-- STORED RECORDS start --

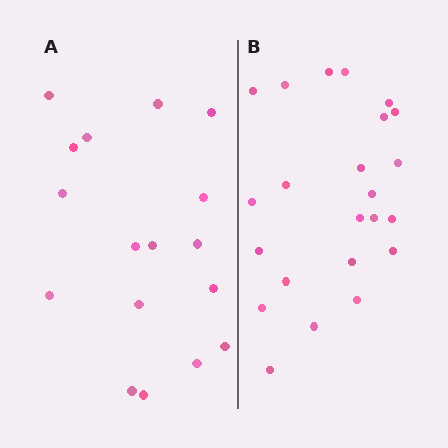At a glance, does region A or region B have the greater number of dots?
Region B (the right region) has more dots.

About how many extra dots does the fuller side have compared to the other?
Region B has about 6 more dots than region A.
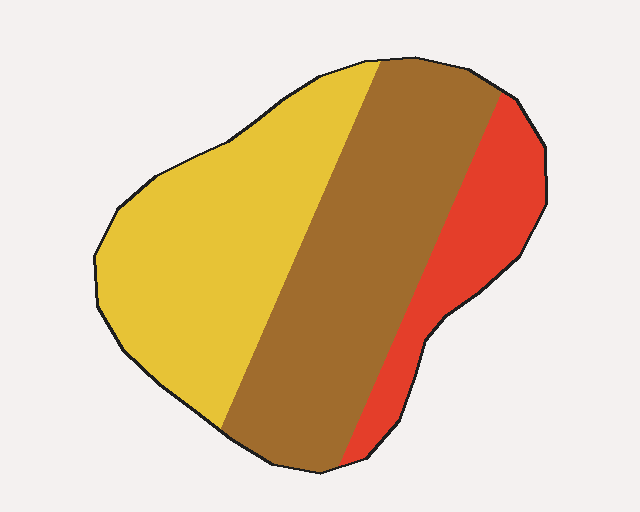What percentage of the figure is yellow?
Yellow covers 40% of the figure.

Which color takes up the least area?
Red, at roughly 15%.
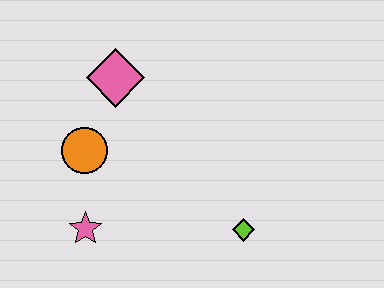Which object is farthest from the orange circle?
The lime diamond is farthest from the orange circle.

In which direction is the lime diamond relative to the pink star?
The lime diamond is to the right of the pink star.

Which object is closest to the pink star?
The orange circle is closest to the pink star.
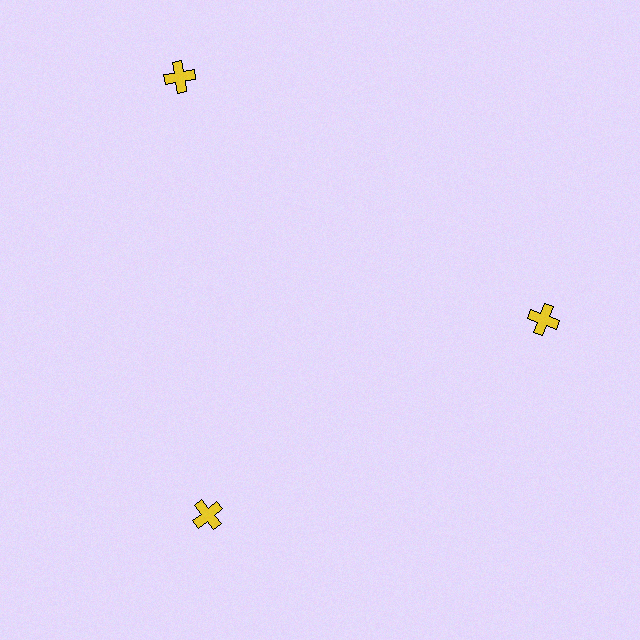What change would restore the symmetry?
The symmetry would be restored by moving it inward, back onto the ring so that all 3 crosses sit at equal angles and equal distance from the center.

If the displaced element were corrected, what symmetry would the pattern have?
It would have 3-fold rotational symmetry — the pattern would map onto itself every 120 degrees.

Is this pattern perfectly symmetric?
No. The 3 yellow crosses are arranged in a ring, but one element near the 11 o'clock position is pushed outward from the center, breaking the 3-fold rotational symmetry.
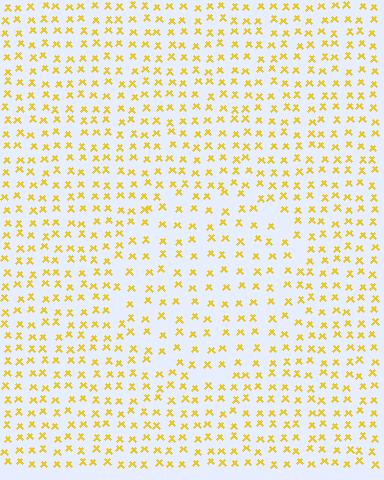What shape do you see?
I see a circle.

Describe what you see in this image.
The image contains small yellow elements arranged at two different densities. A circle-shaped region is visible where the elements are less densely packed than the surrounding area.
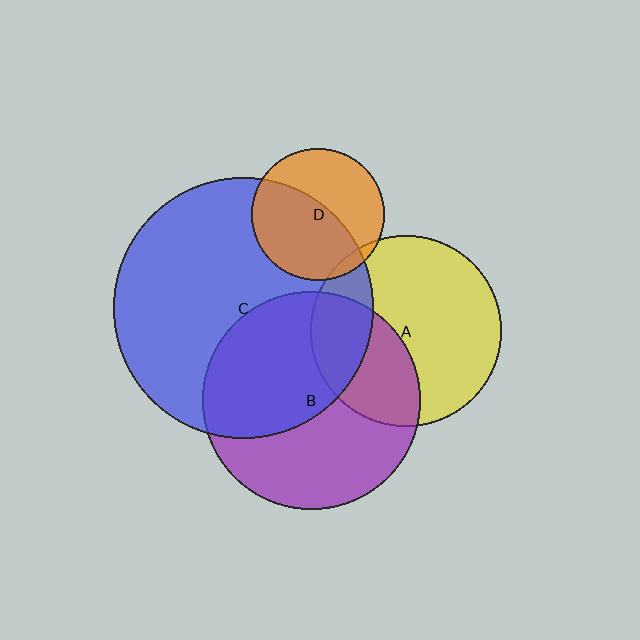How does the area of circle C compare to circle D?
Approximately 3.9 times.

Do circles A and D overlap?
Yes.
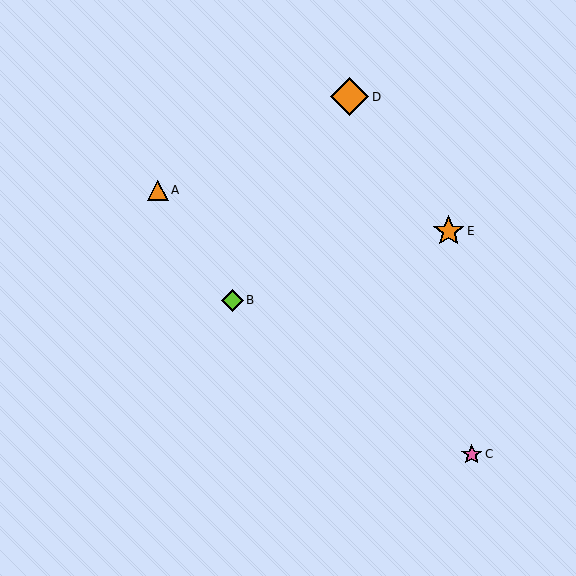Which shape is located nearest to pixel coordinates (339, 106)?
The orange diamond (labeled D) at (349, 97) is nearest to that location.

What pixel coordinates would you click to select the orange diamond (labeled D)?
Click at (349, 97) to select the orange diamond D.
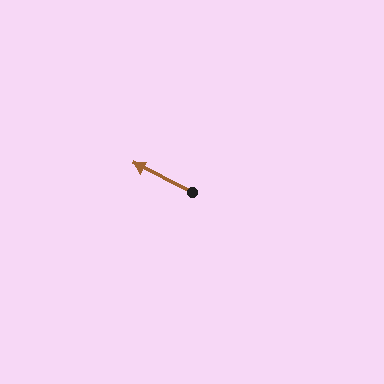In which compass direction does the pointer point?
Northwest.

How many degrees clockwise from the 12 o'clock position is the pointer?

-- STORED RECORDS end --

# EXERCISE GOAL
Your task is to repeat the material above exactly, without its pictures.

# THE ANSWER
At a glance, does region A or region B have the greater number of dots?
Region B (the right region) has more dots.

About how many extra dots does the fuller side have compared to the other?
Region B has about 6 more dots than region A.
What percentage of the figure is yellow?
Yellow covers 40% of the figure.

Which color takes up the least area?
Red, at roughly 15%.
Which object is farthest from the orange circle?
The lime diamond is farthest from the orange circle.

In which direction is the lime diamond relative to the pink star?
The lime diamond is to the right of the pink star.

Which object is closest to the pink star?
The orange circle is closest to the pink star.
What change would restore the symmetry?
The symmetry would be restored by moving it inward, back onto the ring so that all 3 crosses sit at equal angles and equal distance from the center.

If the displaced element were corrected, what symmetry would the pattern have?
It would have 3-fold rotational symmetry — the pattern would map onto itself every 120 degrees.

Is this pattern perfectly symmetric?
No. The 3 yellow crosses are arranged in a ring, but one element near the 11 o'clock position is pushed outward from the center, breaking the 3-fold rotational symmetry.
What shape do you see?
I see a circle.

Describe what you see in this image.
The image contains small yellow elements arranged at two different densities. A circle-shaped region is visible where the elements are less densely packed than the surrounding area.
How does the area of circle C compare to circle D?
Approximately 3.9 times.

Do circles A and D overlap?
Yes.
Which shape is located nearest to pixel coordinates (339, 106)?
The orange diamond (labeled D) at (349, 97) is nearest to that location.

What pixel coordinates would you click to select the orange diamond (labeled D)?
Click at (349, 97) to select the orange diamond D.
In which compass direction does the pointer point?
Northwest.

How many degrees clockwise from the 12 o'clock position is the pointer?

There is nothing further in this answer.